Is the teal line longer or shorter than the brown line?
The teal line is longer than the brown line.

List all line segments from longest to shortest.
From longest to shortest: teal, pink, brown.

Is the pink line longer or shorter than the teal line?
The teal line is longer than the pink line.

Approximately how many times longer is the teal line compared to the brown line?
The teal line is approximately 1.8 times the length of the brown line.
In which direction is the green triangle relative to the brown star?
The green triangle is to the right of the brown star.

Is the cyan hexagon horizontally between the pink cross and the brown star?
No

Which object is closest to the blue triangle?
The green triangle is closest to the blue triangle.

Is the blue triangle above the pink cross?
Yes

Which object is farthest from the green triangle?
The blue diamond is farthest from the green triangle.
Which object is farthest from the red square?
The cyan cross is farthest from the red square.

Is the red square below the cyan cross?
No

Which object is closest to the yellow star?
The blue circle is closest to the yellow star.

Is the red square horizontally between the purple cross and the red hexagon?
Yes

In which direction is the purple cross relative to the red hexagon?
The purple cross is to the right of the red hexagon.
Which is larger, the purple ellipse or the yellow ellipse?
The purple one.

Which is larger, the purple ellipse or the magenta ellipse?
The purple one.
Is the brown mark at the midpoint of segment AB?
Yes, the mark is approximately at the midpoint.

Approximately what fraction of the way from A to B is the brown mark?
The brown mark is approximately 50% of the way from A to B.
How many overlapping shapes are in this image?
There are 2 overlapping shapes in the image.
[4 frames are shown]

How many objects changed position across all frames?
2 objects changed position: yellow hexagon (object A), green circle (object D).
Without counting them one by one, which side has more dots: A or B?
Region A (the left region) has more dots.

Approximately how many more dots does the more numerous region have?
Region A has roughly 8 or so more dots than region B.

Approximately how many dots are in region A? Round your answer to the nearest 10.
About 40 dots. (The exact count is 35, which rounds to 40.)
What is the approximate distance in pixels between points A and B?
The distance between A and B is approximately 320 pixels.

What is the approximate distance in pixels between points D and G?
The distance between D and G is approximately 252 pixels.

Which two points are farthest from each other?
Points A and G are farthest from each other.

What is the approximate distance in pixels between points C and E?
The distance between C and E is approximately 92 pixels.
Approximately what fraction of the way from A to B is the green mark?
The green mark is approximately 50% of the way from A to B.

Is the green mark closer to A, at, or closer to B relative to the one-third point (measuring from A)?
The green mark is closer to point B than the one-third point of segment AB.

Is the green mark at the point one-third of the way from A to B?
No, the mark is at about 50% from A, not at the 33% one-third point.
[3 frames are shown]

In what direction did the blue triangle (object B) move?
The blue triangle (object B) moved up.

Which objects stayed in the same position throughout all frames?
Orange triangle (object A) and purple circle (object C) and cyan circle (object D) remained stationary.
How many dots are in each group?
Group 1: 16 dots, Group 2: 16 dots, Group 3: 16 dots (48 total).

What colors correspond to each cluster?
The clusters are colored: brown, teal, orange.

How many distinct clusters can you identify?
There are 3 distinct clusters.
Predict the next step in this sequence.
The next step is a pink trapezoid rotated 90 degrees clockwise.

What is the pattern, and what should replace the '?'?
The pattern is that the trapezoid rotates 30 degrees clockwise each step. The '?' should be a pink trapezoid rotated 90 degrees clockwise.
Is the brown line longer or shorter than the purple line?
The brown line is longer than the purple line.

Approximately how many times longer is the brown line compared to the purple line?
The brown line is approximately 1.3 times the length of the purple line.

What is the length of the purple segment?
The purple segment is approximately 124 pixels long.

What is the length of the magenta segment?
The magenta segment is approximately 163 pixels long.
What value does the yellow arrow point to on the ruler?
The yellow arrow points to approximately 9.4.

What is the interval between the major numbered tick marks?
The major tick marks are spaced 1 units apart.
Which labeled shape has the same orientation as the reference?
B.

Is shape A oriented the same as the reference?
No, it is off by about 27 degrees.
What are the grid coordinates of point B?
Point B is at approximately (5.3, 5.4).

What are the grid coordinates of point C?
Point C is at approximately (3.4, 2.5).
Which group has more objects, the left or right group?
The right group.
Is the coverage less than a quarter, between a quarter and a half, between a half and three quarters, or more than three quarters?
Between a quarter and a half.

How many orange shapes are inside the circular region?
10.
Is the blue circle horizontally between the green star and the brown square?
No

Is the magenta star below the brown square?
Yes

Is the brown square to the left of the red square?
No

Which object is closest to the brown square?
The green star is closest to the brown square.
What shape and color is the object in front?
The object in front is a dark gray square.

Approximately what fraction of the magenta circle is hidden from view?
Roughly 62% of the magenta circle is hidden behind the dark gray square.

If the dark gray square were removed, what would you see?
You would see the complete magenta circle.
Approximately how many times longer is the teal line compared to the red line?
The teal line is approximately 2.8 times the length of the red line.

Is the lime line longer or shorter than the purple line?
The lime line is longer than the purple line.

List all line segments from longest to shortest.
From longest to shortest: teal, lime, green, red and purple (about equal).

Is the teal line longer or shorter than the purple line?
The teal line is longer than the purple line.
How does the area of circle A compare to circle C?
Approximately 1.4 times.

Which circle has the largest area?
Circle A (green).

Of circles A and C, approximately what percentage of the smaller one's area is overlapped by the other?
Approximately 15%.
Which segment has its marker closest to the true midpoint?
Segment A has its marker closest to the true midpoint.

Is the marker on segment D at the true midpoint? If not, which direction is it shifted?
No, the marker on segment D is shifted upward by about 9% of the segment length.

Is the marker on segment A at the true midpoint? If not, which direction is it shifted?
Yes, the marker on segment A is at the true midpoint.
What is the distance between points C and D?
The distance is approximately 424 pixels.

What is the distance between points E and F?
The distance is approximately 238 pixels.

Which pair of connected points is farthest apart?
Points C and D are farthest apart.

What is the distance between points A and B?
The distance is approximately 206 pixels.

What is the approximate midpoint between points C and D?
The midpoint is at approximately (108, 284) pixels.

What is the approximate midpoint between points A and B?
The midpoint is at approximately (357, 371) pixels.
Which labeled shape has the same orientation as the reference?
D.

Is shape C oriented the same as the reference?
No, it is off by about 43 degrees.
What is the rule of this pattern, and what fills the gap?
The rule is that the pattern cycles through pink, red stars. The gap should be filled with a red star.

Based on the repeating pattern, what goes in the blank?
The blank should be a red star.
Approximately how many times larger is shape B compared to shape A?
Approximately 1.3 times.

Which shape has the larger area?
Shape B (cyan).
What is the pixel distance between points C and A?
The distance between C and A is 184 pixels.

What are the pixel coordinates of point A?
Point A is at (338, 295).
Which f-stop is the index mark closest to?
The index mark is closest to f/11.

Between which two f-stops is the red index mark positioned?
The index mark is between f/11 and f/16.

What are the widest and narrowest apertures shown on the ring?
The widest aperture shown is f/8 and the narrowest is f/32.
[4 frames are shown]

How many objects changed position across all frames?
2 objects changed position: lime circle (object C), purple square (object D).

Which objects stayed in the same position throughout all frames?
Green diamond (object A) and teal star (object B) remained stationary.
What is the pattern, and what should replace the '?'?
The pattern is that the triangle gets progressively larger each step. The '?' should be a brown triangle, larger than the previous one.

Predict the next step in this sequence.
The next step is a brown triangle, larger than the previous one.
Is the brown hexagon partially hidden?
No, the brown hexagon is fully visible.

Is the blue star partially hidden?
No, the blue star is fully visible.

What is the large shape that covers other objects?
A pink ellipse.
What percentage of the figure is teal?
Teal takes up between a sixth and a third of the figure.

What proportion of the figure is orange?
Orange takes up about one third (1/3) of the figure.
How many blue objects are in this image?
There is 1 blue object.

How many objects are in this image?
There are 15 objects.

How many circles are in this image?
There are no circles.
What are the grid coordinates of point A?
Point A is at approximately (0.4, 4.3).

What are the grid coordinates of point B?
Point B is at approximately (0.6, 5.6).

------------------------

- **WHAT THIS TASK INVOLVES**: Extract all of the data shown above and repeat it verbatim.

- **WRITTEN ANSWER**:
Is the teal line longer or shorter than the brown line?
The teal line is longer than the brown line.

List all line segments from longest to shortest.
From longest to shortest: teal, pink, brown.

Is the pink line longer or shorter than the teal line?
The teal line is longer than the pink line.

Approximately how many times longer is the teal line compared to the brown line?
The teal line is approximately 1.8 times the length of the brown line.
In which direction is the green triangle relative to the brown star?
The green triangle is to the right of the brown star.

Is the cyan hexagon horizontally between the pink cross and the brown star?
No

Which object is closest to the blue triangle?
The green triangle is closest to the blue triangle.

Is the blue triangle above the pink cross?
Yes

Which object is farthest from the green triangle?
The blue diamond is farthest from the green triangle.
Which object is farthest from the red square?
The cyan cross is farthest from the red square.

Is the red square below the cyan cross?
No

Which object is closest to the yellow star?
The blue circle is closest to the yellow star.

Is the red square horizontally between the purple cross and the red hexagon?
Yes

In which direction is the purple cross relative to the red hexagon?
The purple cross is to the right of the red hexagon.
Which is larger, the purple ellipse or the yellow ellipse?
The purple one.

Which is larger, the purple ellipse or the magenta ellipse?
The purple one.
Is the brown mark at the midpoint of segment AB?
Yes, the mark is approximately at the midpoint.

Approximately what fraction of the way from A to B is the brown mark?
The brown mark is approximately 50% of the way from A to B.
How many overlapping shapes are in this image?
There are 2 overlapping shapes in the image.
[4 frames are shown]

How many objects changed position across all frames?
2 objects changed position: yellow hexagon (object A), green circle (object D).
Without counting them one by one, which side has more dots: A or B?
Region A (the left region) has more dots.

Approximately how many more dots does the more numerous region have?
Region A has roughly 8 or so more dots than region B.

Approximately how many dots are in region A? Round your answer to the nearest 10.
About 40 dots. (The exact count is 35, which rounds to 40.)
What is the approximate distance in pixels between points A and B?
The distance between A and B is approximately 320 pixels.

What is the approximate distance in pixels between points D and G?
The distance between D and G is approximately 252 pixels.

Which two points are farthest from each other?
Points A and G are farthest from each other.

What is the approximate distance in pixels between points C and E?
The distance between C and E is approximately 92 pixels.
Approximately what fraction of the way from A to B is the green mark?
The green mark is approximately 50% of the way from A to B.

Is the green mark closer to A, at, or closer to B relative to the one-third point (measuring from A)?
The green mark is closer to point B than the one-third point of segment AB.

Is the green mark at the point one-third of the way from A to B?
No, the mark is at about 50% from A, not at the 33% one-third point.
[3 frames are shown]

In what direction did the blue triangle (object B) move?
The blue triangle (object B) moved up.

Which objects stayed in the same position throughout all frames?
Orange triangle (object A) and purple circle (object C) and cyan circle (object D) remained stationary.
How many dots are in each group?
Group 1: 16 dots, Group 2: 16 dots, Group 3: 16 dots (48 total).

What colors correspond to each cluster?
The clusters are colored: brown, teal, orange.

How many distinct clusters can you identify?
There are 3 distinct clusters.
Predict the next step in this sequence.
The next step is a pink trapezoid rotated 90 degrees clockwise.

What is the pattern, and what should replace the '?'?
The pattern is that the trapezoid rotates 30 degrees clockwise each step. The '?' should be a pink trapezoid rotated 90 degrees clockwise.
Is the brown line longer or shorter than the purple line?
The brown line is longer than the purple line.

Approximately how many times longer is the brown line compared to the purple line?
The brown line is approximately 1.3 times the length of the purple line.

What is the length of the purple segment?
The purple segment is approximately 124 pixels long.

What is the length of the magenta segment?
The magenta segment is approximately 163 pixels long.
What value does the yellow arrow point to on the ruler?
The yellow arrow points to approximately 9.4.

What is the interval between the major numbered tick marks?
The major tick marks are spaced 1 units apart.
Which labeled shape has the same orientation as the reference?
B.

Is shape A oriented the same as the reference?
No, it is off by about 27 degrees.
What are the grid coordinates of point B?
Point B is at approximately (5.3, 5.4).

What are the grid coordinates of point C?
Point C is at approximately (3.4, 2.5).
Which group has more objects, the left or right group?
The right group.
Is the coverage less than a quarter, between a quarter and a half, between a half and three quarters, or more than three quarters?
Between a quarter and a half.

How many orange shapes are inside the circular region?
10.
Is the blue circle horizontally between the green star and the brown square?
No

Is the magenta star below the brown square?
Yes

Is the brown square to the left of the red square?
No

Which object is closest to the brown square?
The green star is closest to the brown square.
What shape and color is the object in front?
The object in front is a dark gray square.

Approximately what fraction of the magenta circle is hidden from view?
Roughly 62% of the magenta circle is hidden behind the dark gray square.

If the dark gray square were removed, what would you see?
You would see the complete magenta circle.
Approximately how many times longer is the teal line compared to the red line?
The teal line is approximately 2.8 times the length of the red line.

Is the lime line longer or shorter than the purple line?
The lime line is longer than the purple line.

List all line segments from longest to shortest.
From longest to shortest: teal, lime, green, red and purple (about equal).

Is the teal line longer or shorter than the purple line?
The teal line is longer than the purple line.
How does the area of circle A compare to circle C?
Approximately 1.4 times.

Which circle has the largest area?
Circle A (green).

Of circles A and C, approximately what percentage of the smaller one's area is overlapped by the other?
Approximately 15%.
Which segment has its marker closest to the true midpoint?
Segment A has its marker closest to the true midpoint.

Is the marker on segment D at the true midpoint? If not, which direction is it shifted?
No, the marker on segment D is shifted upward by about 9% of the segment length.

Is the marker on segment A at the true midpoint? If not, which direction is it shifted?
Yes, the marker on segment A is at the true midpoint.
What is the distance between points C and D?
The distance is approximately 424 pixels.

What is the distance between points E and F?
The distance is approximately 238 pixels.

Which pair of connected points is farthest apart?
Points C and D are farthest apart.

What is the distance between points A and B?
The distance is approximately 206 pixels.

What is the approximate midpoint between points C and D?
The midpoint is at approximately (108, 284) pixels.

What is the approximate midpoint between points A and B?
The midpoint is at approximately (357, 371) pixels.
Which labeled shape has the same orientation as the reference?
D.

Is shape C oriented the same as the reference?
No, it is off by about 43 degrees.
What is the rule of this pattern, and what fills the gap?
The rule is that the pattern cycles through pink, red stars. The gap should be filled with a red star.

Based on the repeating pattern, what goes in the blank?
The blank should be a red star.
Approximately how many times larger is shape B compared to shape A?
Approximately 1.3 times.

Which shape has the larger area?
Shape B (cyan).
What is the pixel distance between points C and A?
The distance between C and A is 184 pixels.

What are the pixel coordinates of point A?
Point A is at (338, 295).
Which f-stop is the index mark closest to?
The index mark is closest to f/11.

Between which two f-stops is the red index mark positioned?
The index mark is between f/11 and f/16.

What are the widest and narrowest apertures shown on the ring?
The widest aperture shown is f/8 and the narrowest is f/32.
[4 frames are shown]

How many objects changed position across all frames?
2 objects changed position: lime circle (object C), purple square (object D).

Which objects stayed in the same position throughout all frames?
Green diamond (object A) and teal star (object B) remained stationary.
What is the pattern, and what should replace the '?'?
The pattern is that the triangle gets progressively larger each step. The '?' should be a brown triangle, larger than the previous one.

Predict the next step in this sequence.
The next step is a brown triangle, larger than the previous one.
Is the brown hexagon partially hidden?
No, the brown hexagon is fully visible.

Is the blue star partially hidden?
No, the blue star is fully visible.

What is the large shape that covers other objects?
A pink ellipse.
What percentage of the figure is teal?
Teal takes up between a sixth and a third of the figure.

What proportion of the figure is orange?
Orange takes up about one third (1/3) of the figure.
How many blue objects are in this image?
There is 1 blue object.

How many objects are in this image?
There are 15 objects.

How many circles are in this image?
There are no circles.
What are the grid coordinates of point A?
Point A is at approximately (0.4, 4.3).

What are the grid coordinates of point B?
Point B is at approximately (0.6, 5.6).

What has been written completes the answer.